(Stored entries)
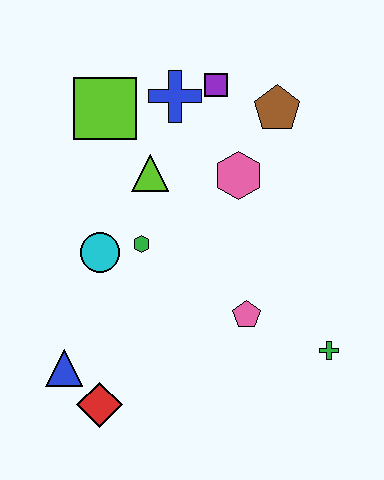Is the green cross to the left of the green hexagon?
No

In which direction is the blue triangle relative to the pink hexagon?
The blue triangle is below the pink hexagon.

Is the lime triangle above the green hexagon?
Yes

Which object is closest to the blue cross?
The purple square is closest to the blue cross.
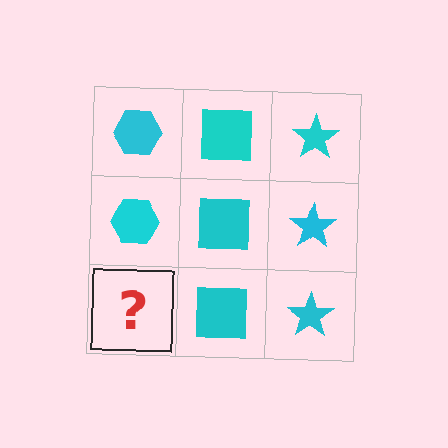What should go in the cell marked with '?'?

- _What is required_
Reproduce the whole listing above word for word, but not its pictures.

- _Worked answer_
Is the green cross to the left of the green hexagon?
No

In which direction is the blue triangle relative to the pink hexagon?
The blue triangle is below the pink hexagon.

Is the lime triangle above the green hexagon?
Yes

Which object is closest to the blue cross?
The purple square is closest to the blue cross.
What should go in the cell marked with '?'?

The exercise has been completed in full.